Task prompt ▸
Restate the data below word for word. Skip any images it contains.

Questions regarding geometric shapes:
════

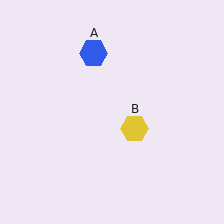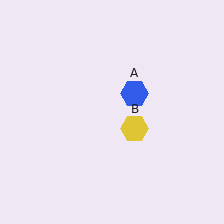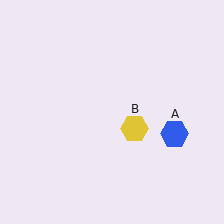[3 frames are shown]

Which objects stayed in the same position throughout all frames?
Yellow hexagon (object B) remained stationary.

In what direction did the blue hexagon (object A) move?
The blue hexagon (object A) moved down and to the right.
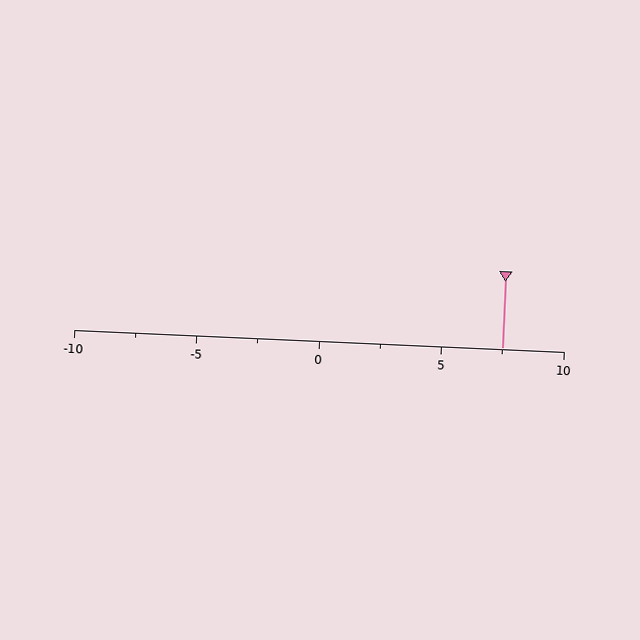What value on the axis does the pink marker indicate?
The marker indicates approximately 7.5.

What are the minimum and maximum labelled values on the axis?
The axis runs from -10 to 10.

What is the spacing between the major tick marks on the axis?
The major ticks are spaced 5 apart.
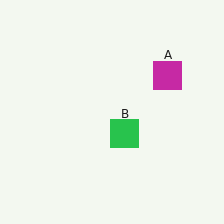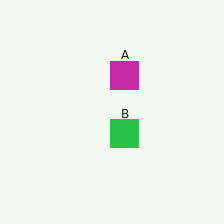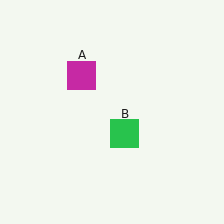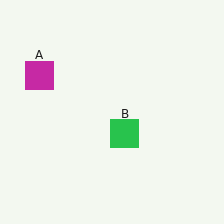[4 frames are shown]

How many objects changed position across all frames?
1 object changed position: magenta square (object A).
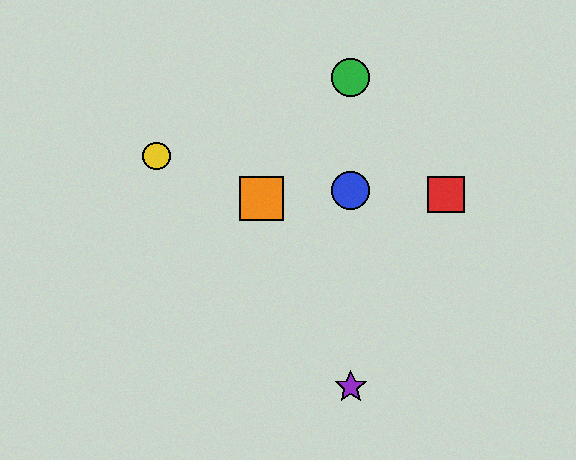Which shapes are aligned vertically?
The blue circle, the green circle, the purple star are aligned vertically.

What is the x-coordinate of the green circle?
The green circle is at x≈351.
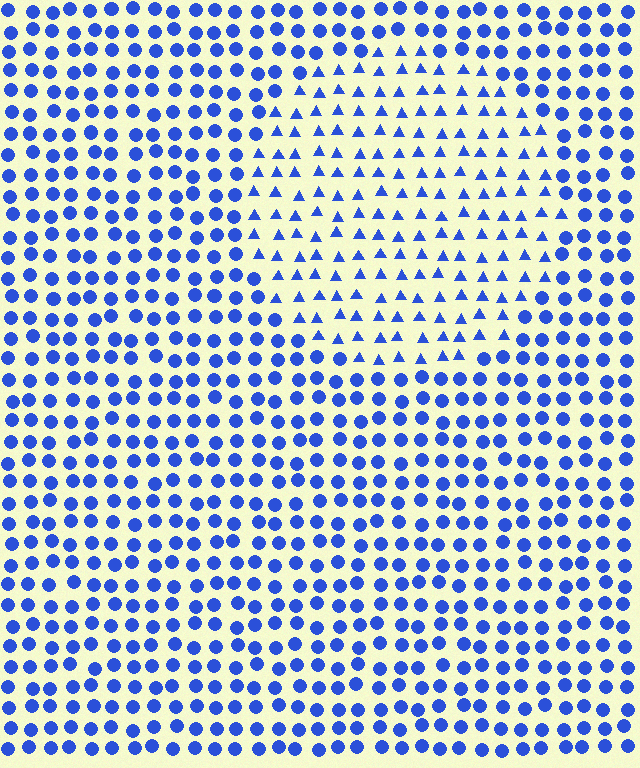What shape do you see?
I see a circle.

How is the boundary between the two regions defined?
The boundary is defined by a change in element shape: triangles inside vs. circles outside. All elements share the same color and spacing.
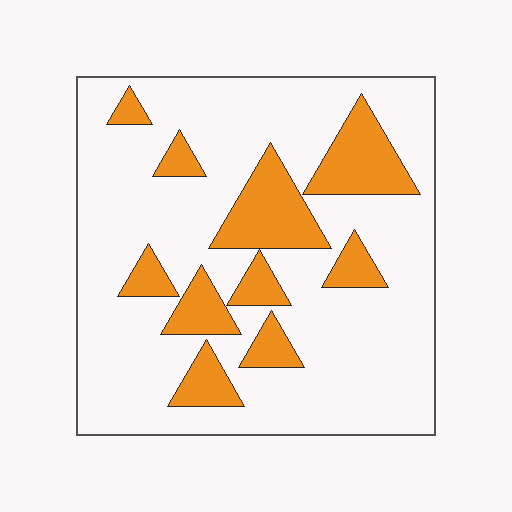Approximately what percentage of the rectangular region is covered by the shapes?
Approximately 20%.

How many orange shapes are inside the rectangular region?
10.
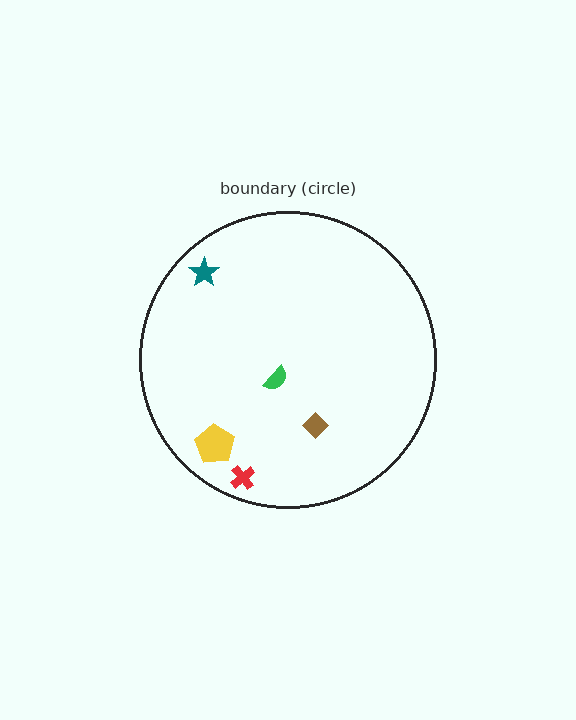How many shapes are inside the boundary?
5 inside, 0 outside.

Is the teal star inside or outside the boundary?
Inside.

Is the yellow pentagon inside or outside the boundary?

════

Exercise response ▸
[3 frames are shown]

Which objects stayed in the same position throughout all frames?
Yellow hexagon (object B) remained stationary.

In what direction did the blue hexagon (object A) move?
The blue hexagon (object A) moved down and to the right.
What value on the axis does the pink marker indicate?
The marker indicates approximately 7.5.

What are the minimum and maximum labelled values on the axis?
The axis runs from -10 to 10.

What is the spacing between the major tick marks on the axis?
The major ticks are spaced 5 apart.
[4 frames are shown]

How many objects changed position across all frames?
1 object changed position: magenta square (object A).
Which shapes are aligned vertically?
The blue circle, the green circle, the purple star are aligned vertically.

What is the x-coordinate of the green circle?
The green circle is at x≈351.
What shape do you see?
I see a circle.

How is the boundary between the two regions defined?
The boundary is defined by a change in element shape: triangles inside vs. circles outside. All elements share the same color and spacing.
Approximately what percentage of the rectangular region is covered by the shapes?
Approximately 20%.

How many orange shapes are inside the rectangular region?
10.
How many shapes are inside the boundary?
5 inside, 0 outside.

Is the teal star inside or outside the boundary?
Inside.

Is the yellow pentagon inside or outside the boundary?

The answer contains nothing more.